» What you are asked to do
Exactly the lines from the first line of the records to the line holding "[3 frames are shown]" should be duplicated, and nothing more; pictures stay out.

» Data provided
## BEGIN

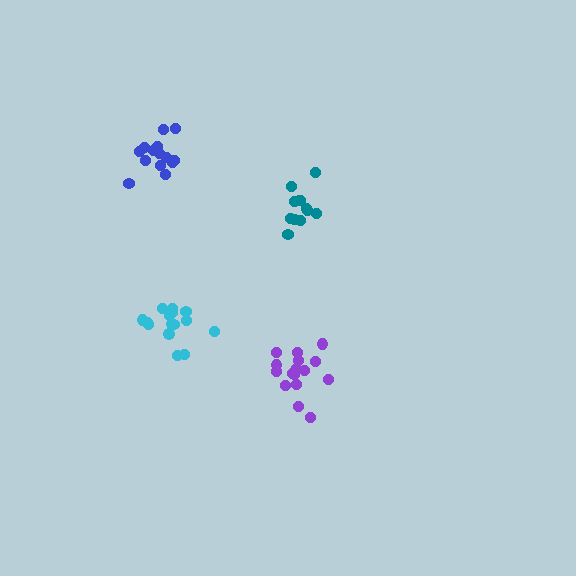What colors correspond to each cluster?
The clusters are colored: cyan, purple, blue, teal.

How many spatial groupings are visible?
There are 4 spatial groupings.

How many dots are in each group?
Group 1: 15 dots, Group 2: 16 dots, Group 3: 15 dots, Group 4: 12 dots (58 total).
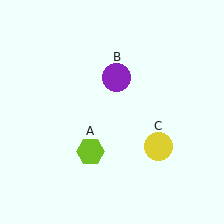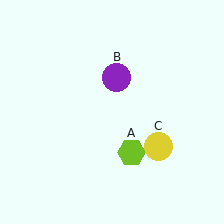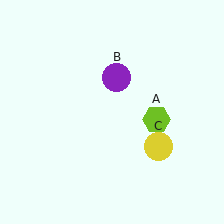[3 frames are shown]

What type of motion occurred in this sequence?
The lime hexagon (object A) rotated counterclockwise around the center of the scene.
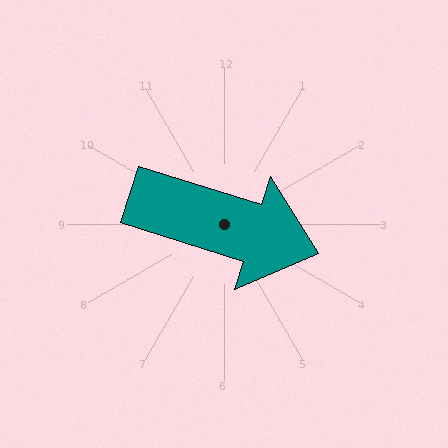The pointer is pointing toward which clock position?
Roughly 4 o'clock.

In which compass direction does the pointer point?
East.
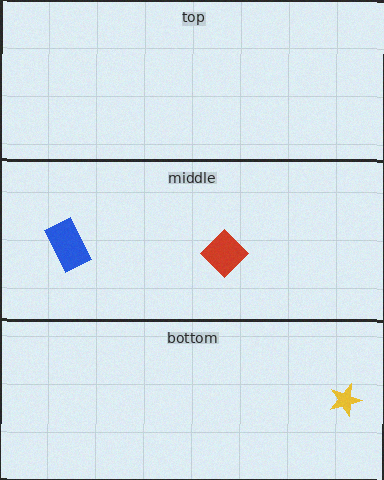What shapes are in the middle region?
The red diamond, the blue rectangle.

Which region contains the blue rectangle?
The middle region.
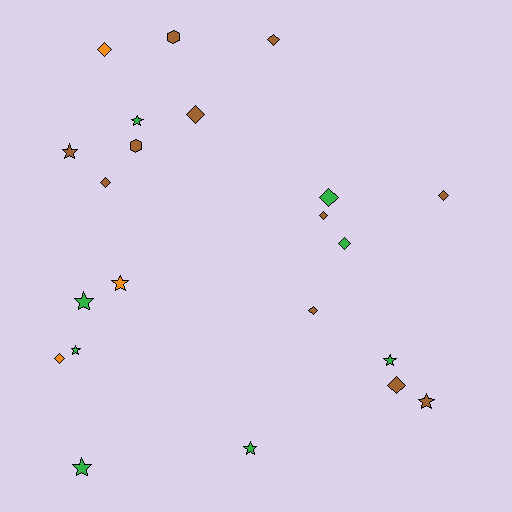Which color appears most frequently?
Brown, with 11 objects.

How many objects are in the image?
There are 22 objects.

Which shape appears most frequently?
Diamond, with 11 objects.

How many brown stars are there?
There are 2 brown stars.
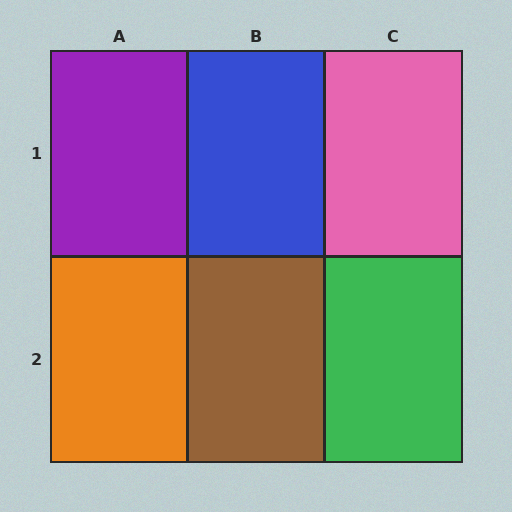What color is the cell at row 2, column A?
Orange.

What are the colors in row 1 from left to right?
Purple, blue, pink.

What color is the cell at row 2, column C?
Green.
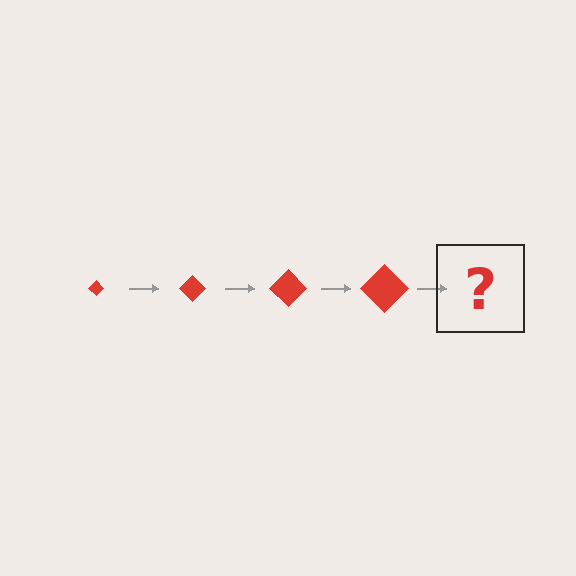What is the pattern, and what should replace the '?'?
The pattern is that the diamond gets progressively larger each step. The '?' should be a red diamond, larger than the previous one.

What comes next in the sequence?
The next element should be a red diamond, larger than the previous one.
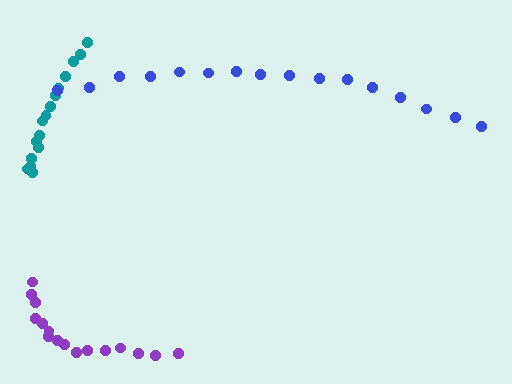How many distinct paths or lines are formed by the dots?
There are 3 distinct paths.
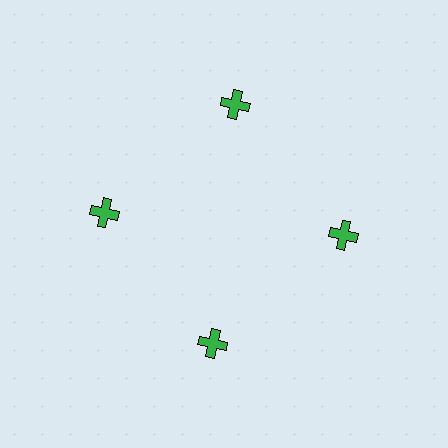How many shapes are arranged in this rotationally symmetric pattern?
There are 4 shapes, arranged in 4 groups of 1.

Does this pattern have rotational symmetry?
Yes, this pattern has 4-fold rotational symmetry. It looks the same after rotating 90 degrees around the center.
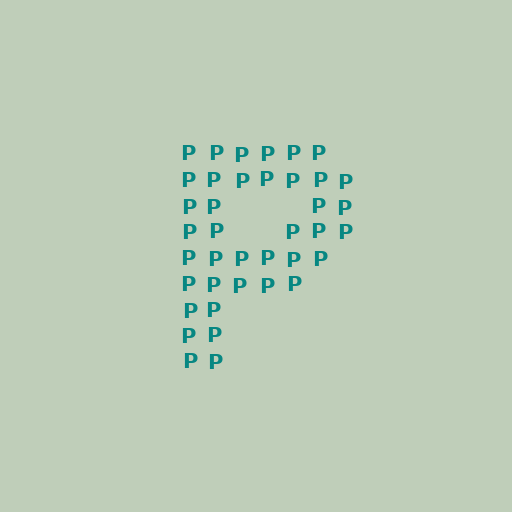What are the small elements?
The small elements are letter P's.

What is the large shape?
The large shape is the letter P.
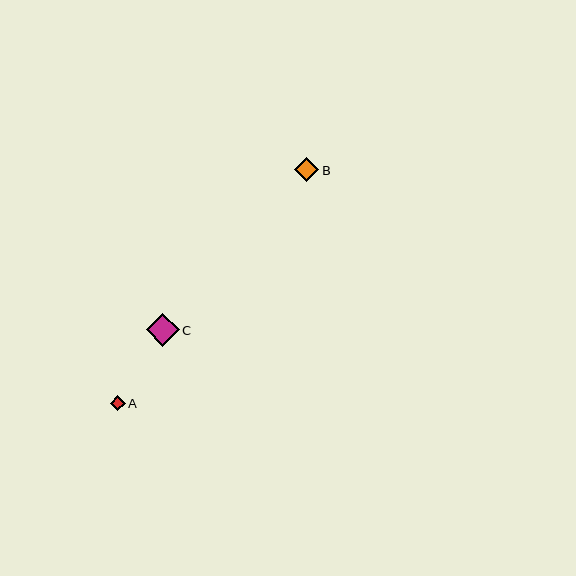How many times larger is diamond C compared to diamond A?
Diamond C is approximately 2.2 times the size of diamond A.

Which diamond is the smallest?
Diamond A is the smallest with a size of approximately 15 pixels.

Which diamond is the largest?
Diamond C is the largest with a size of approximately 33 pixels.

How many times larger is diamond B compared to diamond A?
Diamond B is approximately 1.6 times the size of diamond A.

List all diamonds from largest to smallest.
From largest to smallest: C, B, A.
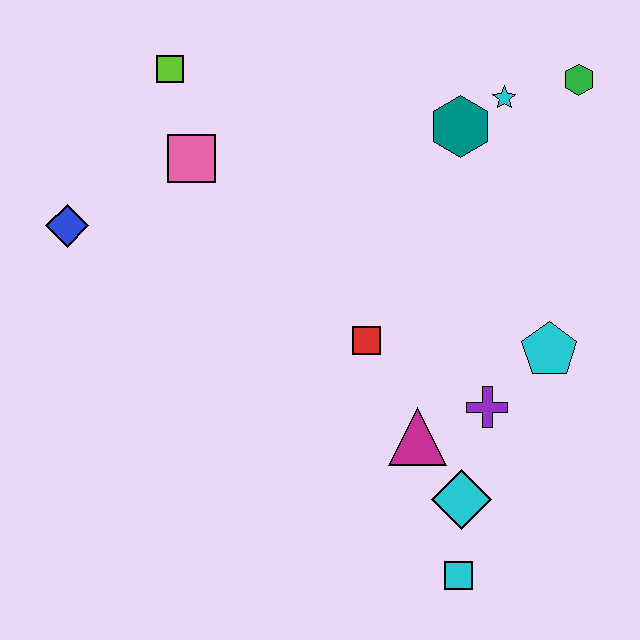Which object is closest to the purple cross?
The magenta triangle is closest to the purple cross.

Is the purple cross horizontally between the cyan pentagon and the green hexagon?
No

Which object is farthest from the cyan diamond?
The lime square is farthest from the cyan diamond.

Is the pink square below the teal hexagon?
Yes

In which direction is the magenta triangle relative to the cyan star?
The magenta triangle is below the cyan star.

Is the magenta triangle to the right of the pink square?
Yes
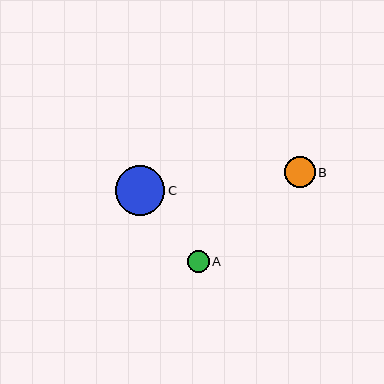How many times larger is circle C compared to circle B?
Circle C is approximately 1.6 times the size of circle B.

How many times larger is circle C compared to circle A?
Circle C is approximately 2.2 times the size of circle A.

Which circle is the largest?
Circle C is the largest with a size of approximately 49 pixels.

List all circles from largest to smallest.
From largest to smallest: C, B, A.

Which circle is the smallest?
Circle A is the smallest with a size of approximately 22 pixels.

## END

» Response below
What colors correspond to each cluster?
The clusters are colored: cyan, purple, blue, teal.

How many spatial groupings are visible?
There are 4 spatial groupings.

How many dots are in each group?
Group 1: 15 dots, Group 2: 16 dots, Group 3: 15 dots, Group 4: 12 dots (58 total).
[3 frames are shown]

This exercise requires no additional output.